┌─ MATERIAL FOR THIS EXERCISE

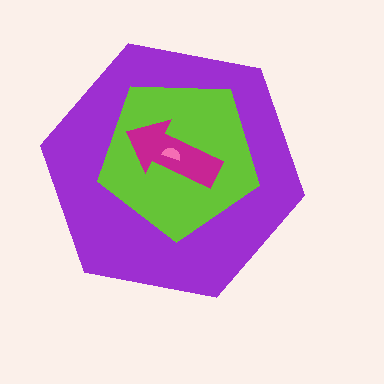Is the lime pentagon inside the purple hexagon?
Yes.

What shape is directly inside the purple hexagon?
The lime pentagon.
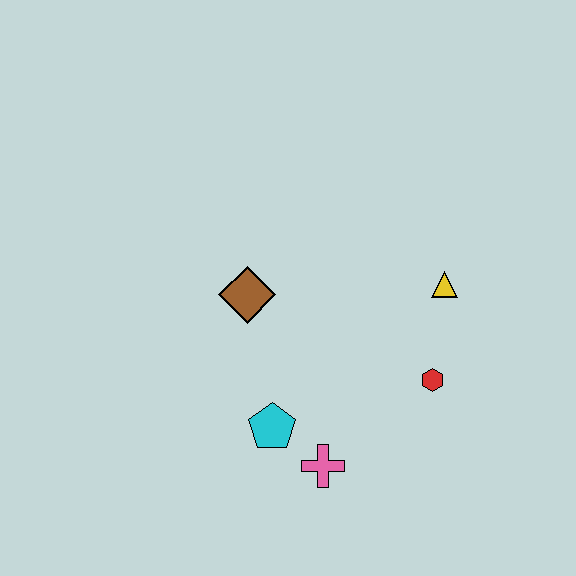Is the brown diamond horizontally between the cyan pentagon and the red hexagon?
No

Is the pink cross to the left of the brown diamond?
No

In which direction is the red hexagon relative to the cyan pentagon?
The red hexagon is to the right of the cyan pentagon.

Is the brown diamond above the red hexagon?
Yes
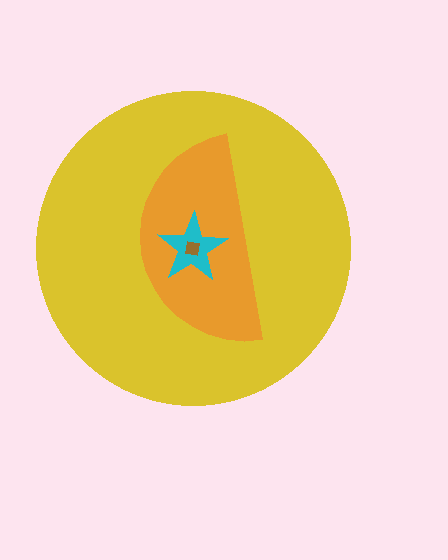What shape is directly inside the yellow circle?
The orange semicircle.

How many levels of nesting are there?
4.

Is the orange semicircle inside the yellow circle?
Yes.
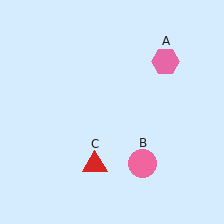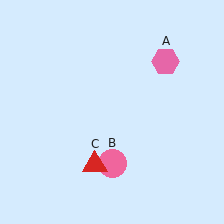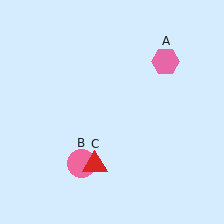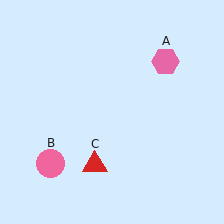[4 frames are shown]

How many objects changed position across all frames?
1 object changed position: pink circle (object B).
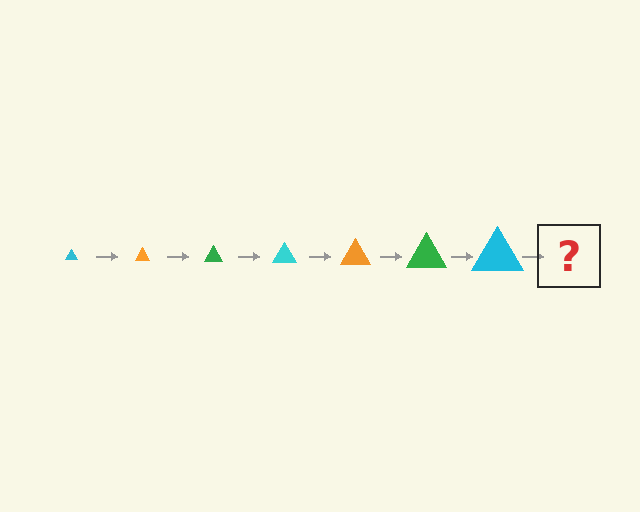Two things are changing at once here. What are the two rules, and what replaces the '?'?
The two rules are that the triangle grows larger each step and the color cycles through cyan, orange, and green. The '?' should be an orange triangle, larger than the previous one.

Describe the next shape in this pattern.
It should be an orange triangle, larger than the previous one.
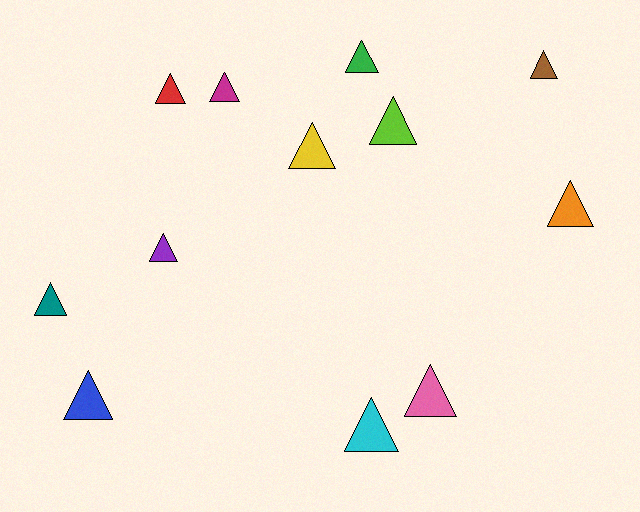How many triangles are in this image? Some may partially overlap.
There are 12 triangles.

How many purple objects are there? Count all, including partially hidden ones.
There is 1 purple object.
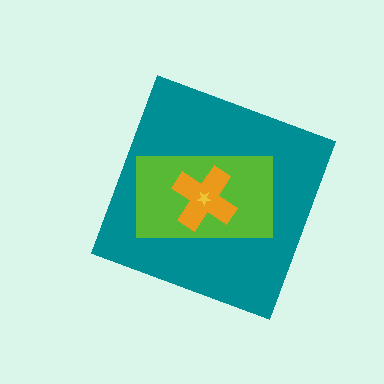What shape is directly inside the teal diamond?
The lime rectangle.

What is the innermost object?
The yellow star.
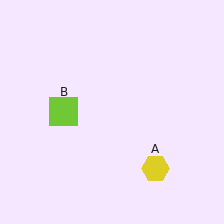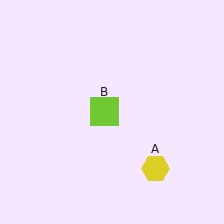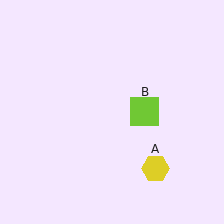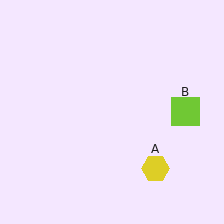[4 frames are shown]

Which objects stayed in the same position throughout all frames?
Yellow hexagon (object A) remained stationary.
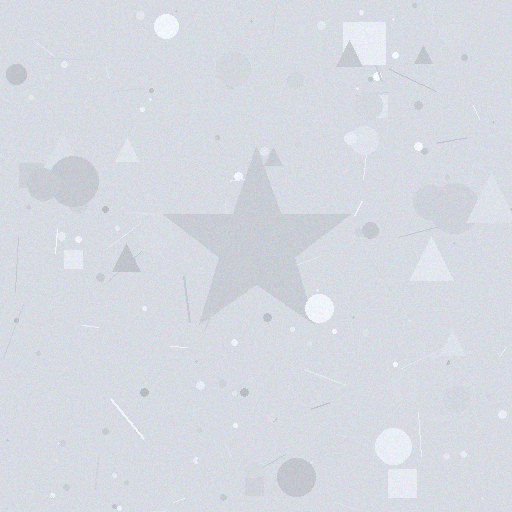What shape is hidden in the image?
A star is hidden in the image.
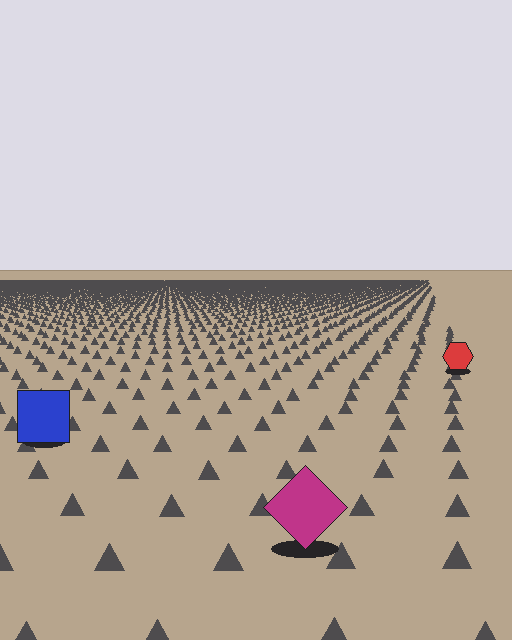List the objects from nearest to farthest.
From nearest to farthest: the magenta diamond, the blue square, the red hexagon.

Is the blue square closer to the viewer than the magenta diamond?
No. The magenta diamond is closer — you can tell from the texture gradient: the ground texture is coarser near it.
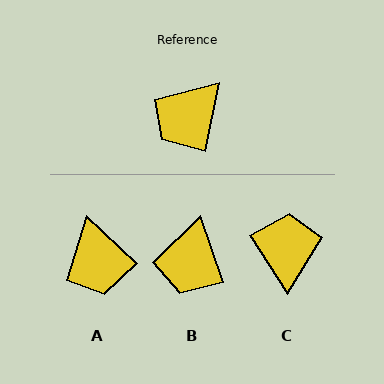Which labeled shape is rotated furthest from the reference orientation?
C, about 136 degrees away.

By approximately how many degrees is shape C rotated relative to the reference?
Approximately 136 degrees clockwise.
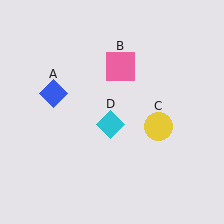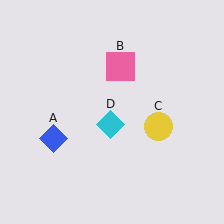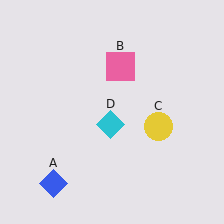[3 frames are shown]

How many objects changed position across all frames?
1 object changed position: blue diamond (object A).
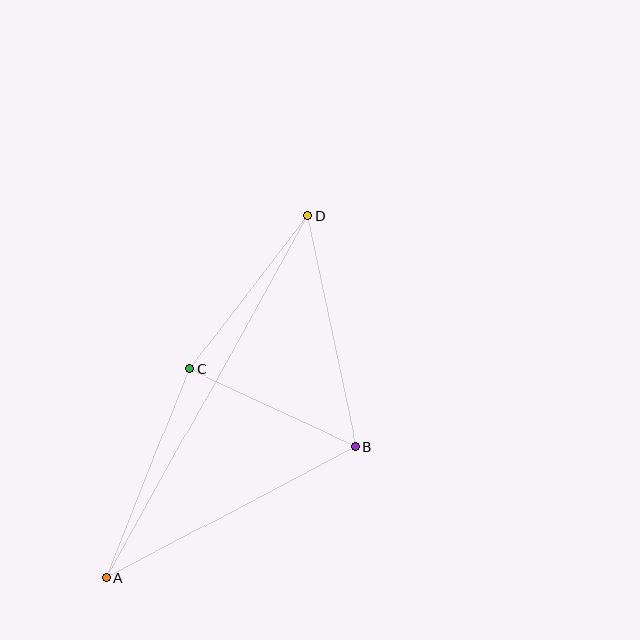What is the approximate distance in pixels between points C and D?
The distance between C and D is approximately 194 pixels.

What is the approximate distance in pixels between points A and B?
The distance between A and B is approximately 282 pixels.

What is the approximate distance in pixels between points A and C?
The distance between A and C is approximately 225 pixels.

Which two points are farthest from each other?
Points A and D are farthest from each other.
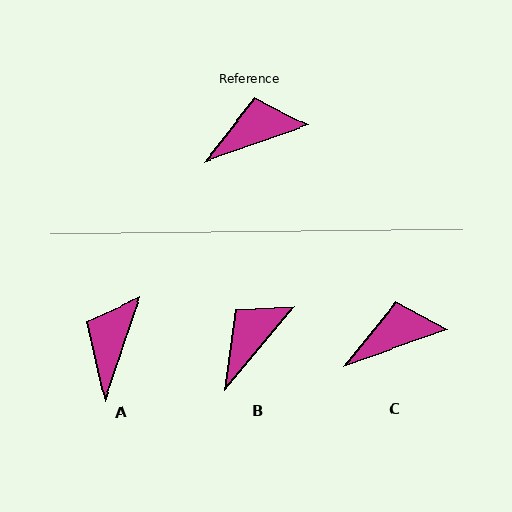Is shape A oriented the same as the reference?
No, it is off by about 52 degrees.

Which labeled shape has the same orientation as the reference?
C.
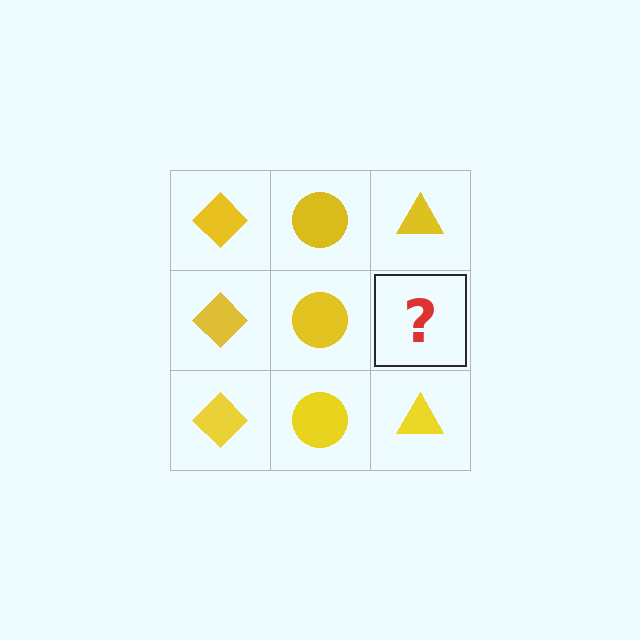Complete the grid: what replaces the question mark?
The question mark should be replaced with a yellow triangle.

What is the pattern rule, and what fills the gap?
The rule is that each column has a consistent shape. The gap should be filled with a yellow triangle.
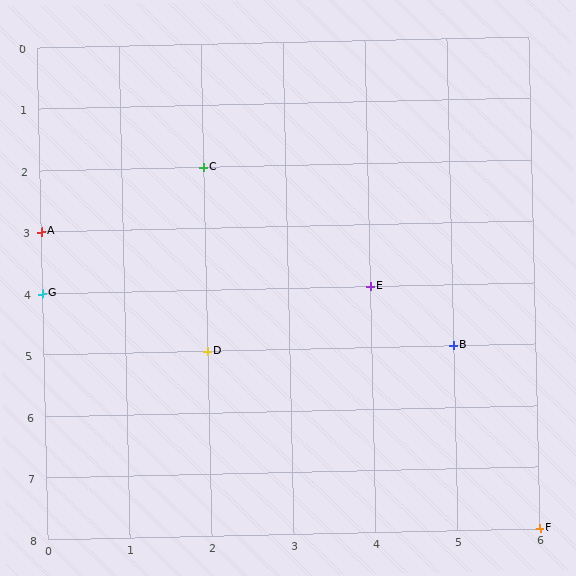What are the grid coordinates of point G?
Point G is at grid coordinates (0, 4).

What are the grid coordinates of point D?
Point D is at grid coordinates (2, 5).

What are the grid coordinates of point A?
Point A is at grid coordinates (0, 3).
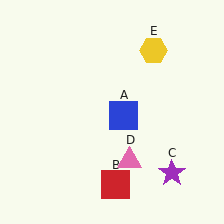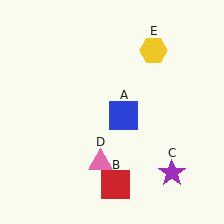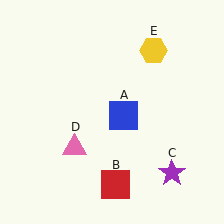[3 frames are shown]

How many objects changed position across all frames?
1 object changed position: pink triangle (object D).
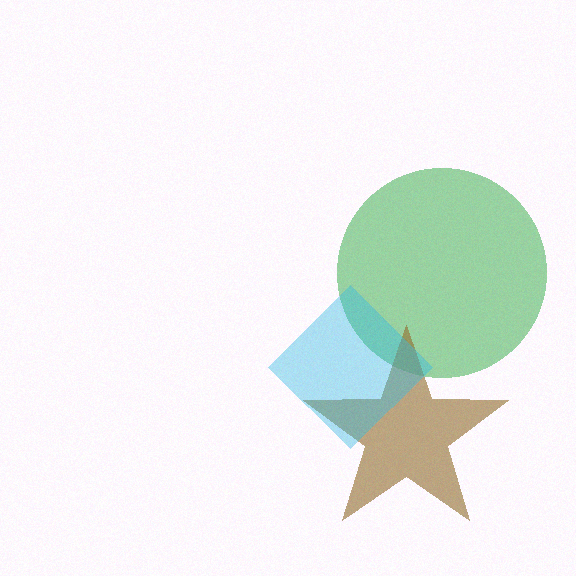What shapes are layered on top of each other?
The layered shapes are: a green circle, a brown star, a cyan diamond.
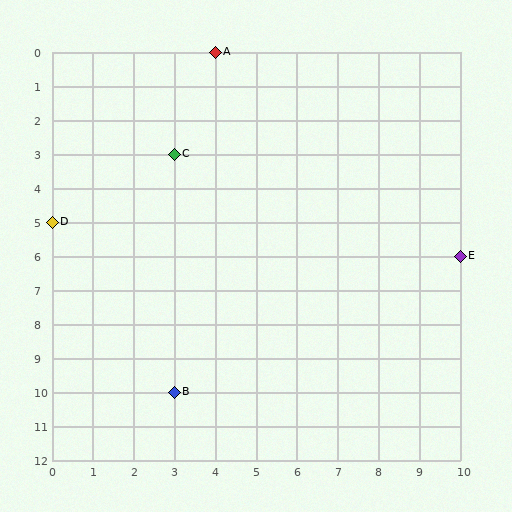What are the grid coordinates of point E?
Point E is at grid coordinates (10, 6).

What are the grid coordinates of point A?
Point A is at grid coordinates (4, 0).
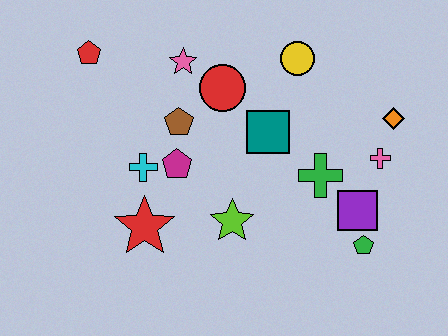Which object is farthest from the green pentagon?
The red pentagon is farthest from the green pentagon.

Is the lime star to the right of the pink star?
Yes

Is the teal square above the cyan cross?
Yes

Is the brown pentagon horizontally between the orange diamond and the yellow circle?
No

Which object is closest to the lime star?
The magenta pentagon is closest to the lime star.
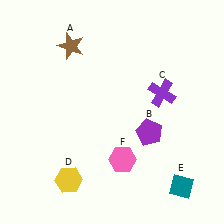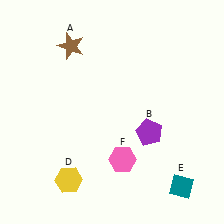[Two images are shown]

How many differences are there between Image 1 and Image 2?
There is 1 difference between the two images.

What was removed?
The purple cross (C) was removed in Image 2.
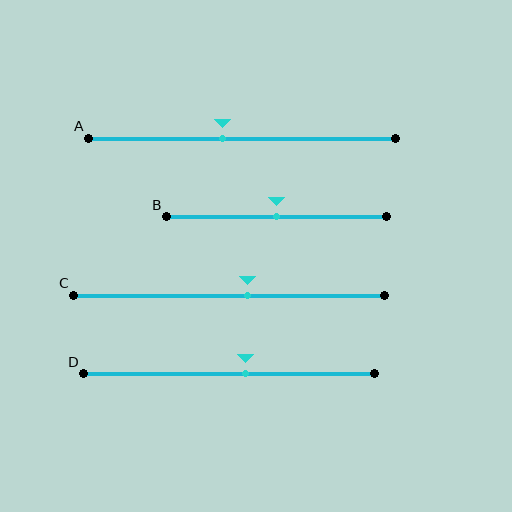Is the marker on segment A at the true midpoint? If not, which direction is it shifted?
No, the marker on segment A is shifted to the left by about 7% of the segment length.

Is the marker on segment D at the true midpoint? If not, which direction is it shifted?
No, the marker on segment D is shifted to the right by about 6% of the segment length.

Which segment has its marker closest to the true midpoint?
Segment B has its marker closest to the true midpoint.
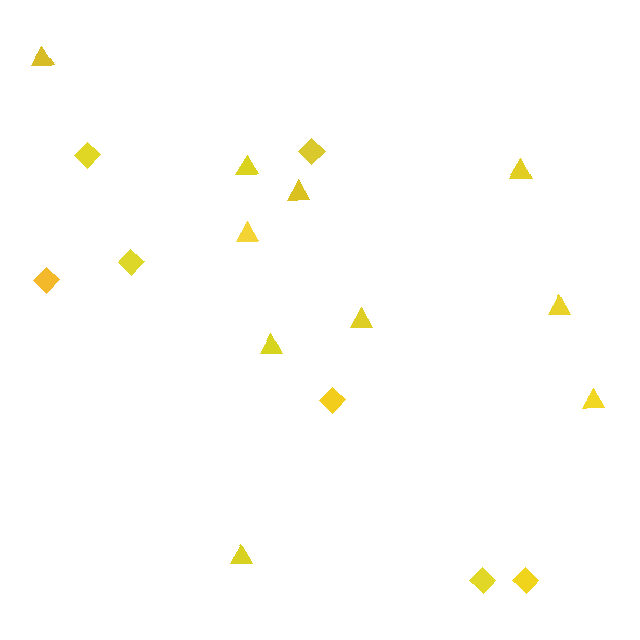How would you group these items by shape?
There are 2 groups: one group of diamonds (7) and one group of triangles (10).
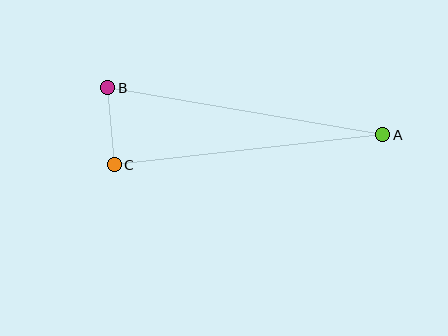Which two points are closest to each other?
Points B and C are closest to each other.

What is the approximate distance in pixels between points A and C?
The distance between A and C is approximately 270 pixels.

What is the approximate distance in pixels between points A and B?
The distance between A and B is approximately 279 pixels.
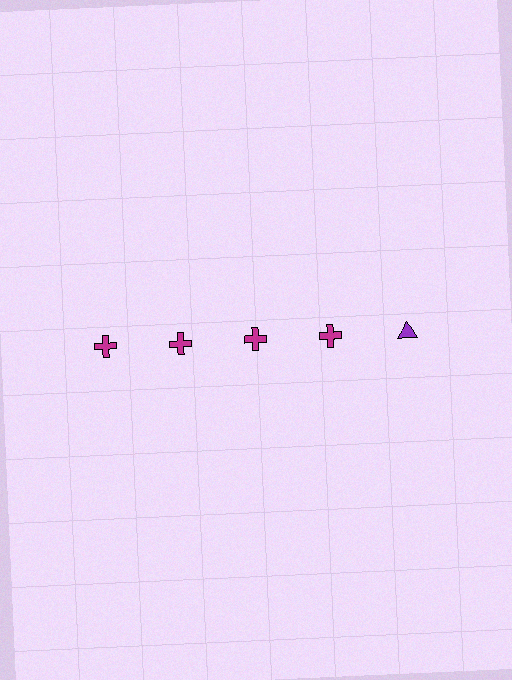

└─

Repeat the listing in full and exactly. Do not include any images.

Is the lime pentagon inside the purple hexagon?
Yes.

What shape is directly inside the purple hexagon?
The lime pentagon.
Is the brown diamond horizontally between the cyan pentagon and the red hexagon?
No

Is the pink cross to the left of the brown diamond?
No

In which direction is the red hexagon relative to the cyan pentagon?
The red hexagon is to the right of the cyan pentagon.

Is the brown diamond above the red hexagon?
Yes
What shape is directly inside the yellow circle?
The orange semicircle.

How many levels of nesting are there?
4.

Is the orange semicircle inside the yellow circle?
Yes.
[4 frames are shown]

How many objects changed position across all frames?
1 object changed position: pink circle (object B).
Two things are changing at once here. What are the two rules, and what replaces the '?'?
The two rules are that the triangle grows larger each step and the color cycles through cyan, orange, and green. The '?' should be an orange triangle, larger than the previous one.

Describe the next shape in this pattern.
It should be an orange triangle, larger than the previous one.
How many triangles are in this image? Some may partially overlap.
There are 12 triangles.

How many purple objects are there? Count all, including partially hidden ones.
There is 1 purple object.
What shape is directly inside the teal diamond?
The lime rectangle.

What is the innermost object?
The yellow star.
[4 frames are shown]

Which objects stayed in the same position throughout all frames?
Yellow hexagon (object A) remained stationary.
What shape is hidden in the image?
A star is hidden in the image.
List the objects from nearest to farthest.
From nearest to farthest: the magenta diamond, the blue square, the red hexagon.

Is the blue square closer to the viewer than the magenta diamond?
No. The magenta diamond is closer — you can tell from the texture gradient: the ground texture is coarser near it.
Which labeled shape is rotated furthest from the reference orientation?
C, about 136 degrees away.

By approximately how many degrees is shape C rotated relative to the reference?
Approximately 136 degrees clockwise.
[3 frames are shown]

How many objects changed position across all frames?
1 object changed position: blue diamond (object A).
What is the approximate distance in pixels between points C and D?
The distance between C and D is approximately 194 pixels.

What is the approximate distance in pixels between points A and B?
The distance between A and B is approximately 282 pixels.

What is the approximate distance in pixels between points A and C?
The distance between A and C is approximately 225 pixels.

Which two points are farthest from each other?
Points A and D are farthest from each other.
Is shape A oriented the same as the reference?
No, it is off by about 52 degrees.

Which labeled shape has the same orientation as the reference?
C.
Complete the grid: what replaces the question mark?
The question mark should be replaced with a yellow triangle.

What is the pattern rule, and what fills the gap?
The rule is that each column has a consistent shape. The gap should be filled with a yellow triangle.
What are the grid coordinates of point G?
Point G is at grid coordinates (0, 4).

What are the grid coordinates of point D?
Point D is at grid coordinates (2, 5).

What are the grid coordinates of point A?
Point A is at grid coordinates (0, 3).
[3 frames are shown]

How many objects changed position across all frames?
1 object changed position: pink triangle (object D).
What shapes are layered on top of each other?
The layered shapes are: a green circle, a brown star, a cyan diamond.
What are the grid coordinates of point E?
Point E is at grid coordinates (10, 6).

What are the grid coordinates of point A?
Point A is at grid coordinates (4, 0).
Which object is farthest from the green pentagon?
The red pentagon is farthest from the green pentagon.

Is the lime star to the right of the pink star?
Yes

Is the teal square above the cyan cross?
Yes

Is the brown pentagon horizontally between the orange diamond and the yellow circle?
No

Which object is closest to the lime star?
The magenta pentagon is closest to the lime star.
[Two images are shown]

How many differences are there between Image 1 and Image 2?
There is 1 difference between the two images.

What was removed?
The purple cross (C) was removed in Image 2.
Is the marker on segment A at the true midpoint? If not, which direction is it shifted?
No, the marker on segment A is shifted to the left by about 7% of the segment length.

Is the marker on segment D at the true midpoint? If not, which direction is it shifted?
No, the marker on segment D is shifted to the right by about 6% of the segment length.

Which segment has its marker closest to the true midpoint?
Segment B has its marker closest to the true midpoint.
How would you group these items by shape?
There are 2 groups: one group of diamonds (7) and one group of triangles (10).
Which two points are closest to each other?
Points B and C are closest to each other.

What is the approximate distance in pixels between points A and C?
The distance between A and C is approximately 270 pixels.

What is the approximate distance in pixels between points A and B?
The distance between A and B is approximately 279 pixels.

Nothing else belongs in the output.